=== The request ===
Type every record exactly as it appears.

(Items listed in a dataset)
[START]
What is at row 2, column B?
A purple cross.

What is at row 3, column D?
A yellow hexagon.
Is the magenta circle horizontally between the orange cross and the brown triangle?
[END]
=== Answer for this exercise ===
What is at row 2, column B?
A purple cross.

What is at row 3, column D?
A yellow hexagon.
Is the magenta circle horizontally between the orange cross and the brown triangle?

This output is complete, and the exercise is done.